=== Stored data ===
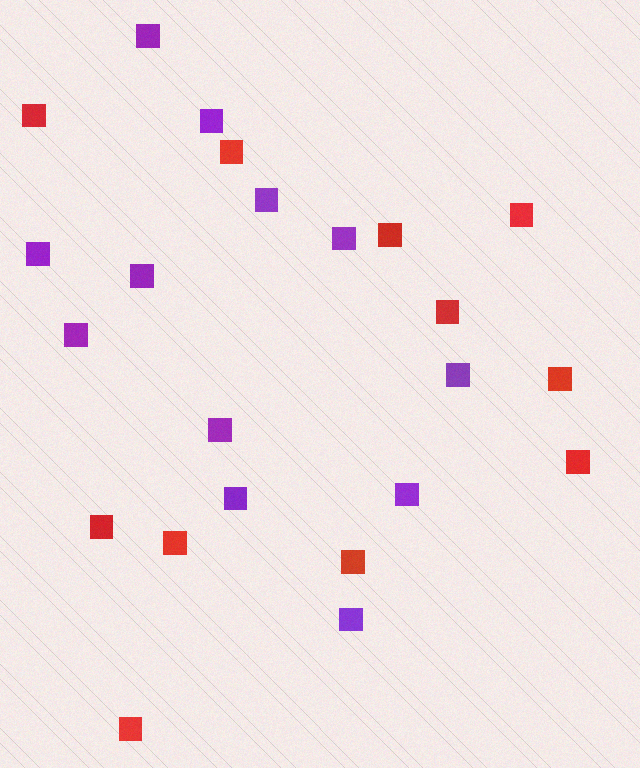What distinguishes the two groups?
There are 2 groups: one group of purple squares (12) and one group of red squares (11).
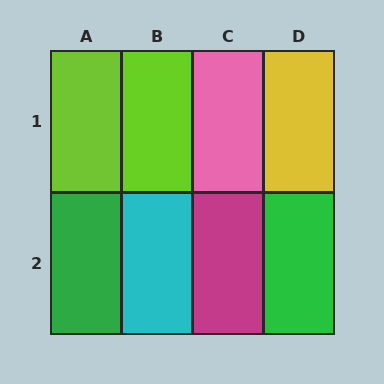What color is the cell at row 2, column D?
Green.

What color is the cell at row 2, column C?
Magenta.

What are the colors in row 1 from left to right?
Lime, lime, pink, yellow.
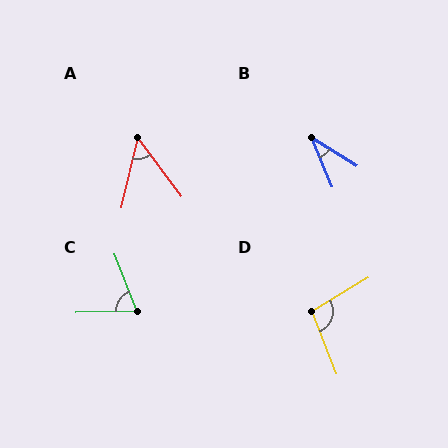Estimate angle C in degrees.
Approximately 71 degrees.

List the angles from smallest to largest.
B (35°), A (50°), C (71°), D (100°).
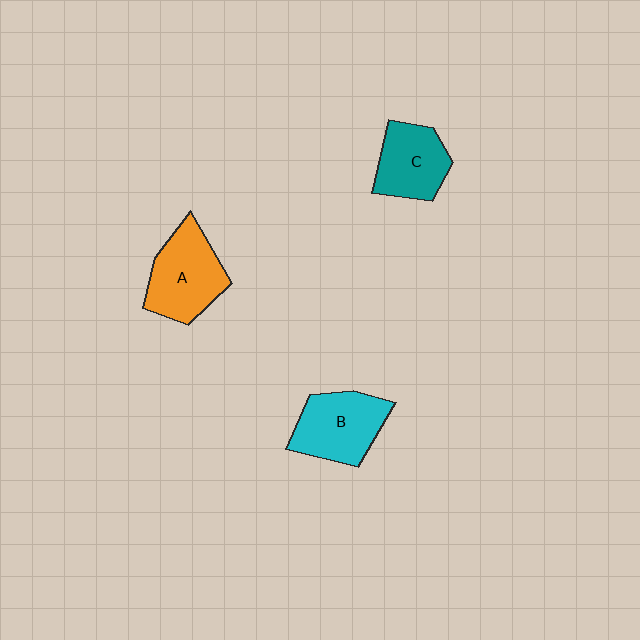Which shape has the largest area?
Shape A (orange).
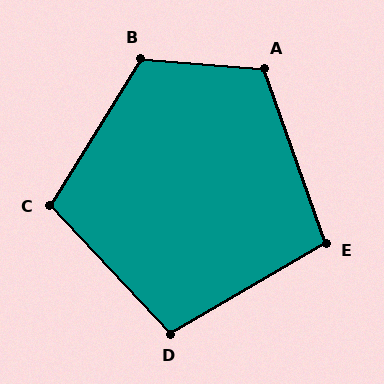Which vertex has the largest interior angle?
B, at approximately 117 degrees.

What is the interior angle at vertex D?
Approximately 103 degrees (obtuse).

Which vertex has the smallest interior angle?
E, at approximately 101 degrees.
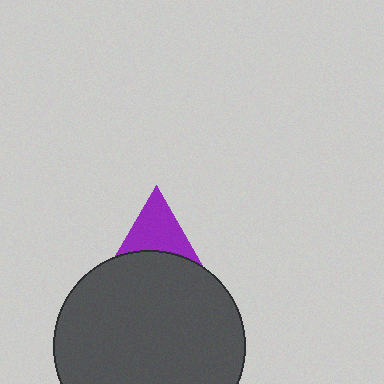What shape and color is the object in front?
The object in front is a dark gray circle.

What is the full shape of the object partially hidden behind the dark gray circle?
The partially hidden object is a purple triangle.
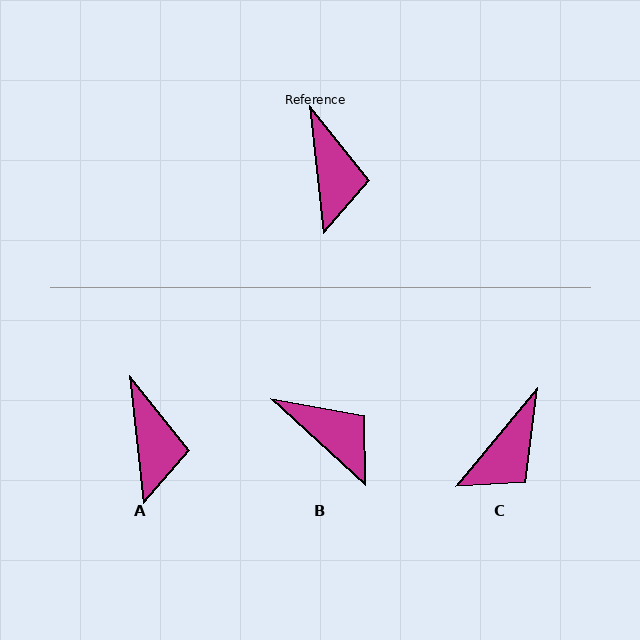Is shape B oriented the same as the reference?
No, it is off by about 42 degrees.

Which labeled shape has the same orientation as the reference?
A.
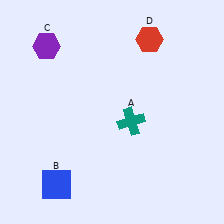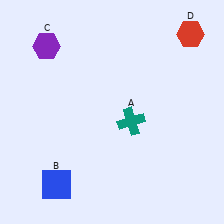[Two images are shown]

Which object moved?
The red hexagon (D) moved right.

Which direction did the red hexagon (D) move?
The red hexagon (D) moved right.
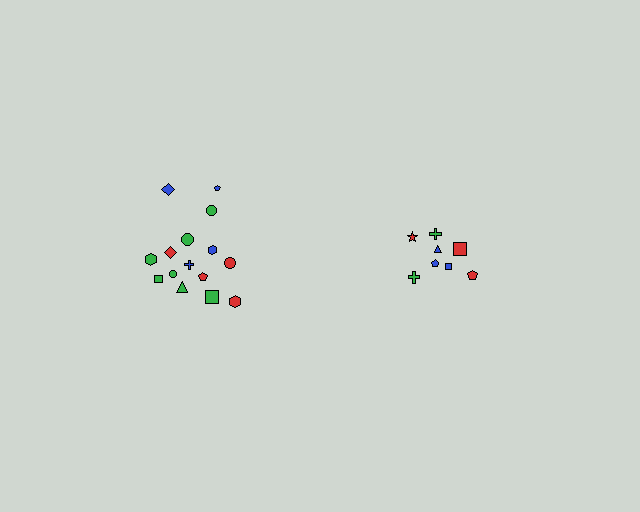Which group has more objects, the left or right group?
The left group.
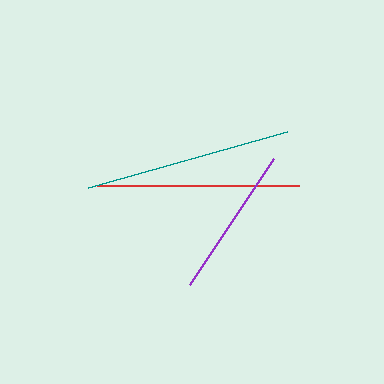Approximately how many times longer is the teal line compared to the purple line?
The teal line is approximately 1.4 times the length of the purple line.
===
=== Stored data ===
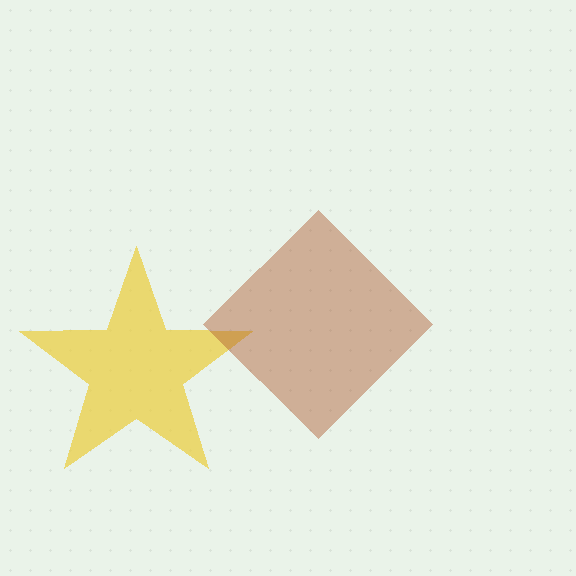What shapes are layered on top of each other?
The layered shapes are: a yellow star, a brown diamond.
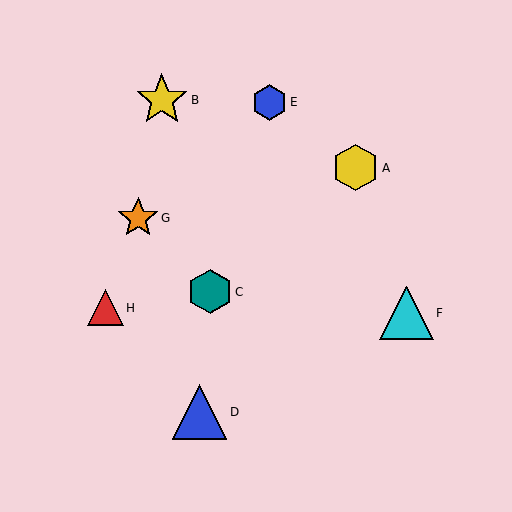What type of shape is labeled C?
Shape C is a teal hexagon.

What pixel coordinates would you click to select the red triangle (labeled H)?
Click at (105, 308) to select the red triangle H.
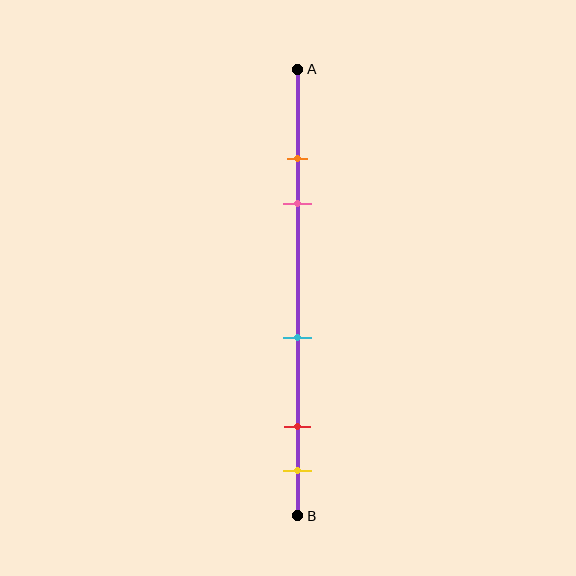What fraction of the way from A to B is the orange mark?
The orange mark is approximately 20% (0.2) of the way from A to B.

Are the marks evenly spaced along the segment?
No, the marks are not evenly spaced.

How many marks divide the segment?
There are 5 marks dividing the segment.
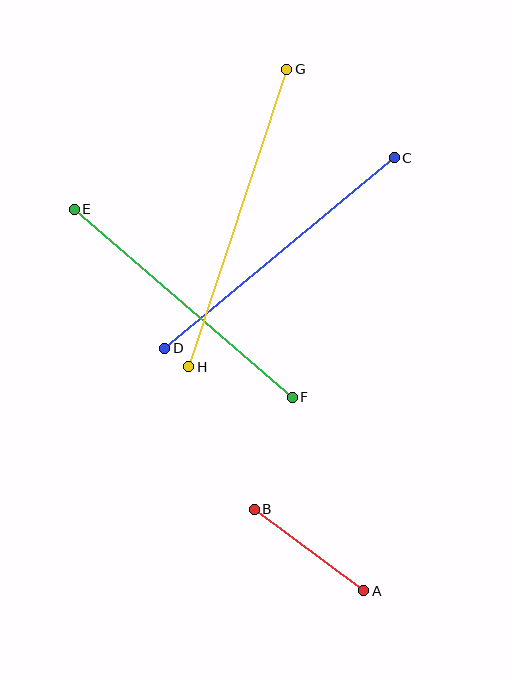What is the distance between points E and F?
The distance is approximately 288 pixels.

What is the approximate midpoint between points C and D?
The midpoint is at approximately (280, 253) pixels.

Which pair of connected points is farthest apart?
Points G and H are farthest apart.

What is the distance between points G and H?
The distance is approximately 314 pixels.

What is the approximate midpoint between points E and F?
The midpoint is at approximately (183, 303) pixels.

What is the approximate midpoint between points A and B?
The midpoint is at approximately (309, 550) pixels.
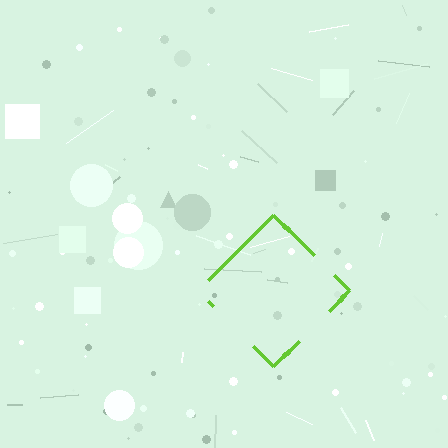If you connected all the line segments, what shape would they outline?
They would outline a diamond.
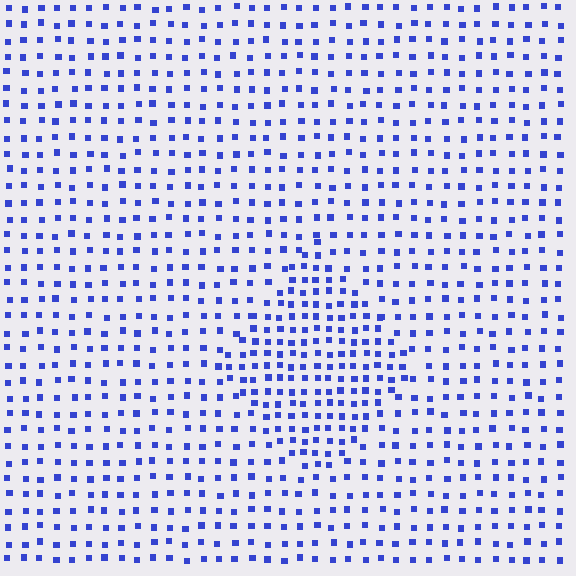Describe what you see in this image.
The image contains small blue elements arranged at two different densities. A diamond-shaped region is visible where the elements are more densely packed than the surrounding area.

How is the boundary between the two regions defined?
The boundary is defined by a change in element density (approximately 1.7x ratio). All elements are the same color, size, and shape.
===
=== Stored data ===
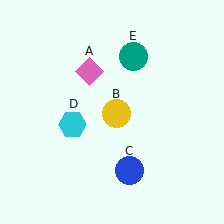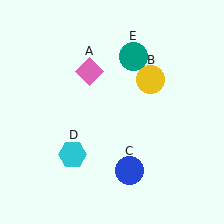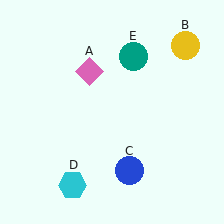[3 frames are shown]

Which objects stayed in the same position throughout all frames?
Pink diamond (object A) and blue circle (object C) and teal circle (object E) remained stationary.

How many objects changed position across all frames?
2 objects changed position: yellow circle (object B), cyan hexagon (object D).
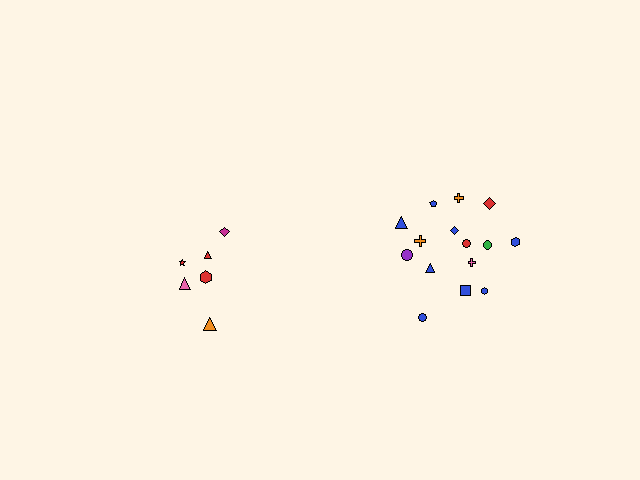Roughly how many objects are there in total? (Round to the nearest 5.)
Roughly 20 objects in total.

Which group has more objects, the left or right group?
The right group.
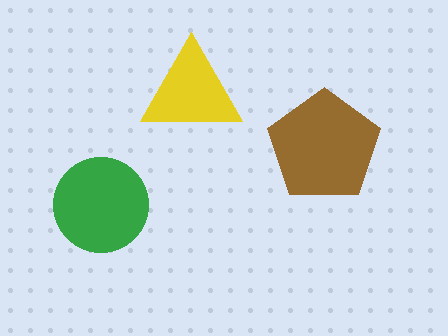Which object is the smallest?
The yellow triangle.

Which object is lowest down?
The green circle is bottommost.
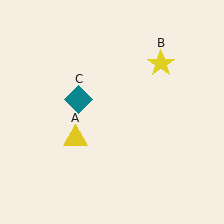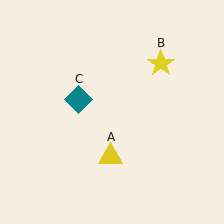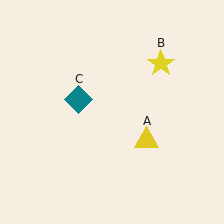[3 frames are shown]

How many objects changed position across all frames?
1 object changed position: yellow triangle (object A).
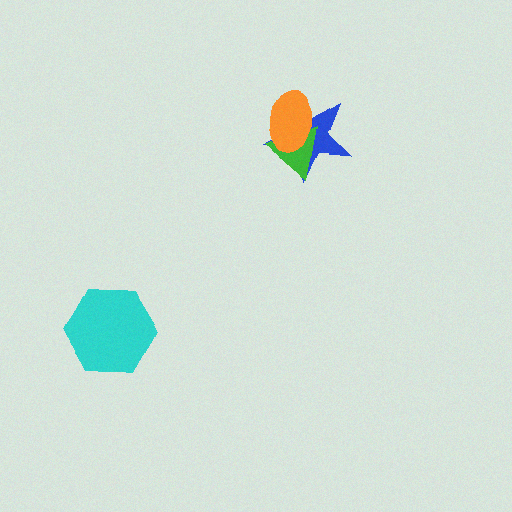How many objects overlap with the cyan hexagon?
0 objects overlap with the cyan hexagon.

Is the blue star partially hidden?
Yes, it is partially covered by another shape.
===
### What to produce
Set down exactly the lines above, from the line containing "Which vertex has the largest interior angle?" through the line containing "[Two images are shown]". Skip the pictures.

### Problem solution
Which vertex has the largest interior angle?
B, at approximately 117 degrees.

What is the interior angle at vertex D?
Approximately 103 degrees (obtuse).

Which vertex has the smallest interior angle?
E, at approximately 101 degrees.
What shape and color is the object in front?
The object in front is a dark gray circle.

What is the full shape of the object partially hidden behind the dark gray circle?
The partially hidden object is a purple triangle.
Is shape B oriented the same as the reference?
No, it is off by about 42 degrees.

Which labeled shape has the same orientation as the reference?
A.
[Two images are shown]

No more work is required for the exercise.